The exercise:
Repeat exactly the stretch of lines that starts with the one containing "Which two points are farthest" and ends with the last line of the material. Leave out pictures.

Entries from a figure question set:
____________________
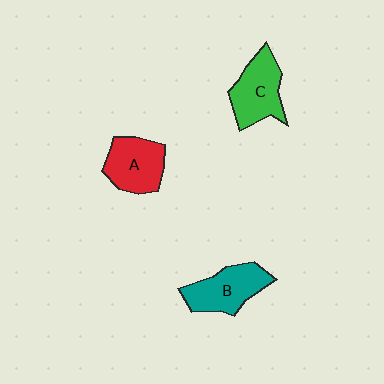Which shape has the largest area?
Shape B (teal).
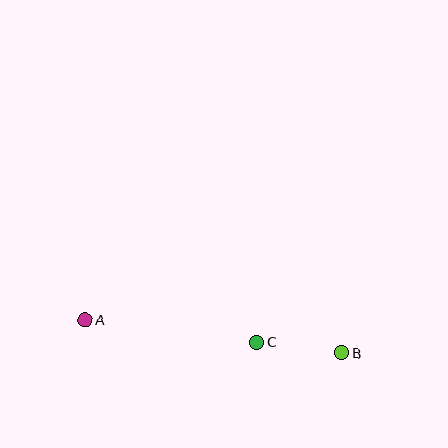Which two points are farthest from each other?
Points A and B are farthest from each other.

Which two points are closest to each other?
Points B and C are closest to each other.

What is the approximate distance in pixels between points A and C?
The distance between A and C is approximately 173 pixels.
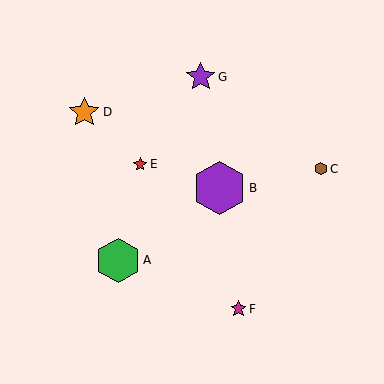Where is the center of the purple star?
The center of the purple star is at (201, 77).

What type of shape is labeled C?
Shape C is a brown hexagon.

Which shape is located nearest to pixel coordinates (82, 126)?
The orange star (labeled D) at (84, 113) is nearest to that location.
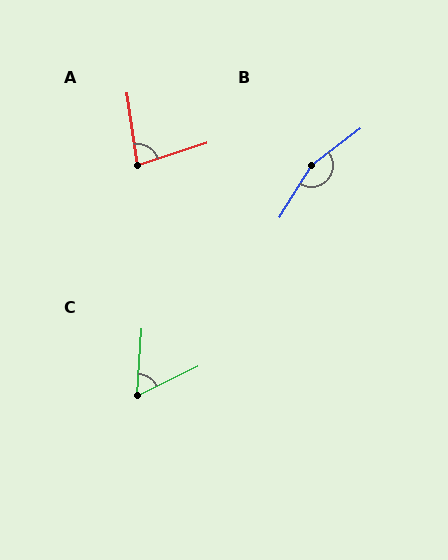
____________________
Written answer:
Which two points are farthest from each other?
Points A and B are farthest from each other.

Which two points are closest to each other?
Points B and C are closest to each other.

What is the approximate distance in pixels between points A and C?
The distance between A and C is approximately 173 pixels.
Where is the center of the purple star?
The center of the purple star is at (201, 77).

What type of shape is labeled C?
Shape C is a brown hexagon.

Which shape is located nearest to pixel coordinates (82, 126)?
The orange star (labeled D) at (84, 113) is nearest to that location.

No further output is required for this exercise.